◆ **Your objective**: Your task is to repeat the entries underneath exactly, minus the pictures.

◆ **Listed entries**:
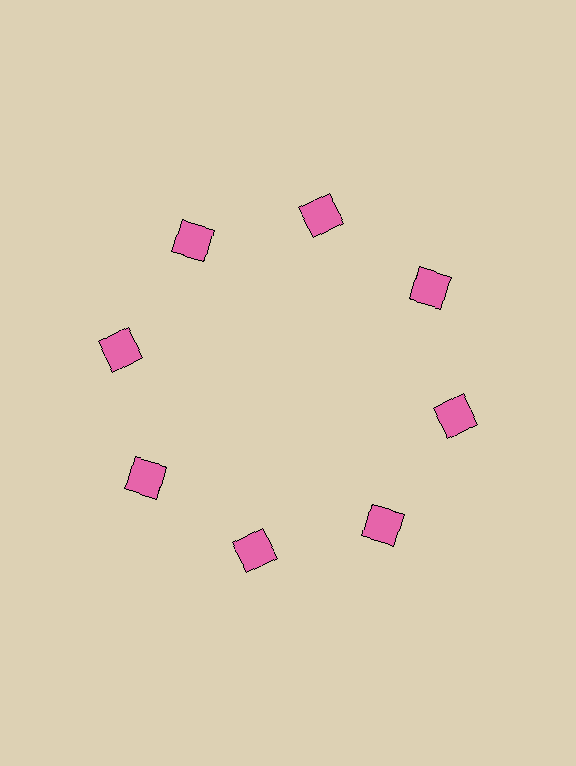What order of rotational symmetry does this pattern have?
This pattern has 8-fold rotational symmetry.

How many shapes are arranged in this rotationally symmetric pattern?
There are 8 shapes, arranged in 8 groups of 1.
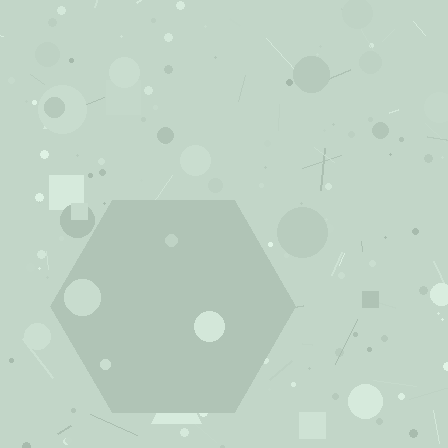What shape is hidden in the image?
A hexagon is hidden in the image.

◆ **Result**:
What order of rotational symmetry does this pattern have?
This pattern has 8-fold rotational symmetry.

How many shapes are arranged in this rotationally symmetric pattern?
There are 8 shapes, arranged in 8 groups of 1.
What shape is hidden in the image?
A hexagon is hidden in the image.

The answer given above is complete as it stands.